Written request> Restate every entry word for word.

Data shown>
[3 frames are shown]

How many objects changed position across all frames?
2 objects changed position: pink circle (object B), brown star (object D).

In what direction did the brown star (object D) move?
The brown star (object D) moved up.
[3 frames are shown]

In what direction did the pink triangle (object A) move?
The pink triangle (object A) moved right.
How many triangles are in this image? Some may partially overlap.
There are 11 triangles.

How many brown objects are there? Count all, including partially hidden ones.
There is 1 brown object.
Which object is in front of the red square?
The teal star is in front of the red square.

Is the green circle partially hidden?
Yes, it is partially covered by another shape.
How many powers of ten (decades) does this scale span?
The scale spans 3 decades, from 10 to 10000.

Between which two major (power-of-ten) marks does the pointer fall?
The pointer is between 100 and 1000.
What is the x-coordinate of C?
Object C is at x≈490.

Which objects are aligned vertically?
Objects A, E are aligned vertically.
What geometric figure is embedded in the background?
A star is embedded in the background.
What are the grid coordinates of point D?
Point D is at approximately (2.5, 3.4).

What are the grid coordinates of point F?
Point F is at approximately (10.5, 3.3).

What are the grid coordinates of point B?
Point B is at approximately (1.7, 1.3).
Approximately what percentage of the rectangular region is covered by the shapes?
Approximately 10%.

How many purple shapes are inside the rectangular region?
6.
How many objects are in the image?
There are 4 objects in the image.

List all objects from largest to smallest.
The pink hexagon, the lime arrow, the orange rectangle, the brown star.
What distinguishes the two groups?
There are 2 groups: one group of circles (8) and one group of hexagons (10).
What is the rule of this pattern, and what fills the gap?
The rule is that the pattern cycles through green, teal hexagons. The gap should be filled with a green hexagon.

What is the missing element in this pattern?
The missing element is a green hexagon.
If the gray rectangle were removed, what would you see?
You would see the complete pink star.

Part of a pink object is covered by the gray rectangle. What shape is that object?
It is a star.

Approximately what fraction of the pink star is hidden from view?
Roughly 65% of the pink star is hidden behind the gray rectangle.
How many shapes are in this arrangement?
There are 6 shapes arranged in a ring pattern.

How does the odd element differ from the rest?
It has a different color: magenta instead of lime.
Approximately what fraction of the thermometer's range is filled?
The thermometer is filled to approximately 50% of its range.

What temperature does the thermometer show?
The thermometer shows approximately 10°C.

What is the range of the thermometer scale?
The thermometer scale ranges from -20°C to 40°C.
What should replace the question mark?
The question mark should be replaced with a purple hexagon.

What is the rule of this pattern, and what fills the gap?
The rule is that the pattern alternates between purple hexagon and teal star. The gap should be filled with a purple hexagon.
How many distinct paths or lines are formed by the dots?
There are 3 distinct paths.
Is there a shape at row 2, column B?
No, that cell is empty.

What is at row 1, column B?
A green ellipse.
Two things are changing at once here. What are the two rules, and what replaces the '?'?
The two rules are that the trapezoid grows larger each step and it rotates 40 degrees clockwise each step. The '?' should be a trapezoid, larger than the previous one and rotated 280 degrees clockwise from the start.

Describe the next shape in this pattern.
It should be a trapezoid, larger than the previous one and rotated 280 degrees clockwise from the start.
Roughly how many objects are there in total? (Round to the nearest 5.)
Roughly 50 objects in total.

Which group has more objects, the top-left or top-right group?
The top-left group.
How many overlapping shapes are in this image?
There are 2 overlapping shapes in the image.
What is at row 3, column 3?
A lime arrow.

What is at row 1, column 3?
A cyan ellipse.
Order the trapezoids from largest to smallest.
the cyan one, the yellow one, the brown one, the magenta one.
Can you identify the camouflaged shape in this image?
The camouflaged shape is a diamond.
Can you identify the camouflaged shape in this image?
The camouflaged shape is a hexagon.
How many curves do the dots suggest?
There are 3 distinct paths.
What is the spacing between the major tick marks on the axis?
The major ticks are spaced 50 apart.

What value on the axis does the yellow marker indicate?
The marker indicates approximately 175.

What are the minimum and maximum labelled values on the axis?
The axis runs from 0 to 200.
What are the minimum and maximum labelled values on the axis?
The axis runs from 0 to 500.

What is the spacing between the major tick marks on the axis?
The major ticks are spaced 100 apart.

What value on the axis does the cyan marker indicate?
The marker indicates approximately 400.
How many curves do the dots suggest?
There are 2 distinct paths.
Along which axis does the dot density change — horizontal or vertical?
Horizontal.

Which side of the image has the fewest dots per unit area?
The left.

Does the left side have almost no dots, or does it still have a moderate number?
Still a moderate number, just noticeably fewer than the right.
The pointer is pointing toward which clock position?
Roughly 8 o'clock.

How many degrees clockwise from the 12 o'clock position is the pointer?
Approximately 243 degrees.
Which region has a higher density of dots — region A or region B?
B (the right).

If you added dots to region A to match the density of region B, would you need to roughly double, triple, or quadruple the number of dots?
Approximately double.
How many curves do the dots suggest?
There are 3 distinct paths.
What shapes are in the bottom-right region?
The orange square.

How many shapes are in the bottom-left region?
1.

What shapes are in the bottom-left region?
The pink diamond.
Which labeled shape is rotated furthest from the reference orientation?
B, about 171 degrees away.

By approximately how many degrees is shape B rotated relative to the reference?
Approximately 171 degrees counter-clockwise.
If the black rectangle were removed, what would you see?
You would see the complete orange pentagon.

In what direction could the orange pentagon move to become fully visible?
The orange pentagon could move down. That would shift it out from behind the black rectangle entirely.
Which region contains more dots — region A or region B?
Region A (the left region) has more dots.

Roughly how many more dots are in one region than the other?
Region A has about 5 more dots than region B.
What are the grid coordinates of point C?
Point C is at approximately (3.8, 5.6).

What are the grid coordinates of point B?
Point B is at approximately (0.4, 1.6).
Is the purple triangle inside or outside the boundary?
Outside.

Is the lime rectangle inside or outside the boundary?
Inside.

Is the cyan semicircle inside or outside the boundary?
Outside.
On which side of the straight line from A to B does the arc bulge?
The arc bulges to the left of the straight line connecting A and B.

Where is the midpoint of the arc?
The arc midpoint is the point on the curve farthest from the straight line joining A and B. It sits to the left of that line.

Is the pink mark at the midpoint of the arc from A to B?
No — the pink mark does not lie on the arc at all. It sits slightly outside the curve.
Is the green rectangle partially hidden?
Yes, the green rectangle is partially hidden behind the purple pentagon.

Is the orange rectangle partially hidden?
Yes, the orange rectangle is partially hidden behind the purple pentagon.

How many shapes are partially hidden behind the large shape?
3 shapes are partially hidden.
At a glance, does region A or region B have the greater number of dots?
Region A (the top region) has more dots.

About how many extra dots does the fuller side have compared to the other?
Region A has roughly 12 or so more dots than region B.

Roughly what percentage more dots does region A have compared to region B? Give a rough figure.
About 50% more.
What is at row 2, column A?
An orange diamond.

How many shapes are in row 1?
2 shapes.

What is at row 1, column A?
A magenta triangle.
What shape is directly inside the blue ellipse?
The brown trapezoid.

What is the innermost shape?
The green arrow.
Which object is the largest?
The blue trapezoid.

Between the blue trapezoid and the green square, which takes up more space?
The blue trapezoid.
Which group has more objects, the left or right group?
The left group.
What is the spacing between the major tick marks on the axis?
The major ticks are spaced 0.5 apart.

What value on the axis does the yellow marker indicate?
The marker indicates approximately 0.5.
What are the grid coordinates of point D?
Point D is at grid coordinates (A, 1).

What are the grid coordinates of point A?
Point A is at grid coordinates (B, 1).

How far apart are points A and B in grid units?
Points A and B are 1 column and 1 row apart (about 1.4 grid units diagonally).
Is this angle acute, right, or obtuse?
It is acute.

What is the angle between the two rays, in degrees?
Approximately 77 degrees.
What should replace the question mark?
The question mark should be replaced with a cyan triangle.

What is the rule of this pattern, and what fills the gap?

Solution to the problem>
[3 frames are shown]

How many objects changed position across all frames?
2 objects changed position: pink circle (object B), brown star (object D).

In what direction did the brown star (object D) move?
The brown star (object D) moved up.
[3 frames are shown]

In what direction did the pink triangle (object A) move?
The pink triangle (object A) moved right.
How many triangles are in this image? Some may partially overlap.
There are 11 triangles.

How many brown objects are there? Count all, including partially hidden ones.
There is 1 brown object.
Which object is in front of the red square?
The teal star is in front of the red square.

Is the green circle partially hidden?
Yes, it is partially covered by another shape.
How many powers of ten (decades) does this scale span?
The scale spans 3 decades, from 10 to 10000.

Between which two major (power-of-ten) marks does the pointer fall?
The pointer is between 100 and 1000.
What is the x-coordinate of C?
Object C is at x≈490.

Which objects are aligned vertically?
Objects A, E are aligned vertically.
What geometric figure is embedded in the background?
A star is embedded in the background.
What are the grid coordinates of point D?
Point D is at approximately (2.5, 3.4).

What are the grid coordinates of point F?
Point F is at approximately (10.5, 3.3).

What are the grid coordinates of point B?
Point B is at approximately (1.7, 1.3).
Approximately what percentage of the rectangular region is covered by the shapes?
Approximately 10%.

How many purple shapes are inside the rectangular region?
6.
How many objects are in the image?
There are 4 objects in the image.

List all objects from largest to smallest.
The pink hexagon, the lime arrow, the orange rectangle, the brown star.
What distinguishes the two groups?
There are 2 groups: one group of circles (8) and one group of hexagons (10).
What is the rule of this pattern, and what fills the gap?
The rule is that the pattern cycles through green, teal hexagons. The gap should be filled with a green hexagon.

What is the missing element in this pattern?
The missing element is a green hexagon.
If the gray rectangle were removed, what would you see?
You would see the complete pink star.

Part of a pink object is covered by the gray rectangle. What shape is that object?
It is a star.

Approximately what fraction of the pink star is hidden from view?
Roughly 65% of the pink star is hidden behind the gray rectangle.
How many shapes are in this arrangement?
There are 6 shapes arranged in a ring pattern.

How does the odd element differ from the rest?
It has a different color: magenta instead of lime.
Approximately what fraction of the thermometer's range is filled?
The thermometer is filled to approximately 50% of its range.

What temperature does the thermometer show?
The thermometer shows approximately 10°C.

What is the range of the thermometer scale?
The thermometer scale ranges from -20°C to 40°C.
What should replace the question mark?
The question mark should be replaced with a purple hexagon.

What is the rule of this pattern, and what fills the gap?
The rule is that the pattern alternates between purple hexagon and teal star. The gap should be filled with a purple hexagon.
How many distinct paths or lines are formed by the dots?
There are 3 distinct paths.
Is there a shape at row 2, column B?
No, that cell is empty.

What is at row 1, column B?
A green ellipse.
Two things are changing at once here. What are the two rules, and what replaces the '?'?
The two rules are that the trapezoid grows larger each step and it rotates 40 degrees clockwise each step. The '?' should be a trapezoid, larger than the previous one and rotated 280 degrees clockwise from the start.

Describe the next shape in this pattern.
It should be a trapezoid, larger than the previous one and rotated 280 degrees clockwise from the start.
Roughly how many objects are there in total? (Round to the nearest 5.)
Roughly 50 objects in total.

Which group has more objects, the top-left or top-right group?
The top-left group.
How many overlapping shapes are in this image?
There are 2 overlapping shapes in the image.
What is at row 3, column 3?
A lime arrow.

What is at row 1, column 3?
A cyan ellipse.
Order the trapezoids from largest to smallest.
the cyan one, the yellow one, the brown one, the magenta one.
Can you identify the camouflaged shape in this image?
The camouflaged shape is a diamond.
Can you identify the camouflaged shape in this image?
The camouflaged shape is a hexagon.
How many curves do the dots suggest?
There are 3 distinct paths.
What is the spacing between the major tick marks on the axis?
The major ticks are spaced 50 apart.

What value on the axis does the yellow marker indicate?
The marker indicates approximately 175.

What are the minimum and maximum labelled values on the axis?
The axis runs from 0 to 200.
What are the minimum and maximum labelled values on the axis?
The axis runs from 0 to 500.

What is the spacing between the major tick marks on the axis?
The major ticks are spaced 100 apart.

What value on the axis does the cyan marker indicate?
The marker indicates approximately 400.
How many curves do the dots suggest?
There are 2 distinct paths.
Along which axis does the dot density change — horizontal or vertical?
Horizontal.

Which side of the image has the fewest dots per unit area?
The left.

Does the left side have almost no dots, or does it still have a moderate number?
Still a moderate number, just noticeably fewer than the right.
The pointer is pointing toward which clock position?
Roughly 8 o'clock.

How many degrees clockwise from the 12 o'clock position is the pointer?
Approximately 243 degrees.
Which region has a higher density of dots — region A or region B?
B (the right).

If you added dots to region A to match the density of region B, would you need to roughly double, triple, or quadruple the number of dots?
Approximately double.
How many curves do the dots suggest?
There are 3 distinct paths.
What shapes are in the bottom-right region?
The orange square.

How many shapes are in the bottom-left region?
1.

What shapes are in the bottom-left region?
The pink diamond.
Which labeled shape is rotated furthest from the reference orientation?
B, about 171 degrees away.

By approximately how many degrees is shape B rotated relative to the reference?
Approximately 171 degrees counter-clockwise.
If the black rectangle were removed, what would you see?
You would see the complete orange pentagon.

In what direction could the orange pentagon move to become fully visible?
The orange pentagon could move down. That would shift it out from behind the black rectangle entirely.
Which region contains more dots — region A or region B?
Region A (the left region) has more dots.

Roughly how many more dots are in one region than the other?
Region A has about 5 more dots than region B.
What are the grid coordinates of point C?
Point C is at approximately (3.8, 5.6).

What are the grid coordinates of point B?
Point B is at approximately (0.4, 1.6).
Is the purple triangle inside or outside the boundary?
Outside.

Is the lime rectangle inside or outside the boundary?
Inside.

Is the cyan semicircle inside or outside the boundary?
Outside.
On which side of the straight line from A to B does the arc bulge?
The arc bulges to the left of the straight line connecting A and B.

Where is the midpoint of the arc?
The arc midpoint is the point on the curve farthest from the straight line joining A and B. It sits to the left of that line.

Is the pink mark at the midpoint of the arc from A to B?
No — the pink mark does not lie on the arc at all. It sits slightly outside the curve.
Is the green rectangle partially hidden?
Yes, the green rectangle is partially hidden behind the purple pentagon.

Is the orange rectangle partially hidden?
Yes, the orange rectangle is partially hidden behind the purple pentagon.

How many shapes are partially hidden behind the large shape?
3 shapes are partially hidden.
At a glance, does region A or region B have the greater number of dots?
Region A (the top region) has more dots.

About how many extra dots does the fuller side have compared to the other?
Region A has roughly 12 or so more dots than region B.

Roughly what percentage more dots does region A have compared to region B? Give a rough figure.
About 50% more.
What is at row 2, column A?
An orange diamond.

How many shapes are in row 1?
2 shapes.

What is at row 1, column A?
A magenta triangle.
What shape is directly inside the blue ellipse?
The brown trapezoid.

What is the innermost shape?
The green arrow.
Which object is the largest?
The blue trapezoid.

Between the blue trapezoid and the green square, which takes up more space?
The blue trapezoid.
Which group has more objects, the left or right group?
The left group.
What is the spacing between the major tick marks on the axis?
The major ticks are spaced 0.5 apart.

What value on the axis does the yellow marker indicate?
The marker indicates approximately 0.5.
What are the grid coordinates of point D?
Point D is at grid coordinates (A, 1).

What are the grid coordinates of point A?
Point A is at grid coordinates (B, 1).

How far apart are points A and B in grid units?
Points A and B are 1 column and 1 row apart (about 1.4 grid units diagonally).
Is this angle acute, right, or obtuse?
It is acute.

What is the angle between the two rays, in degrees?
Approximately 77 degrees.
What should replace the question mark?
The question mark should be replaced with a cyan triangle.

What is the rule of this pattern, and what fills the gap?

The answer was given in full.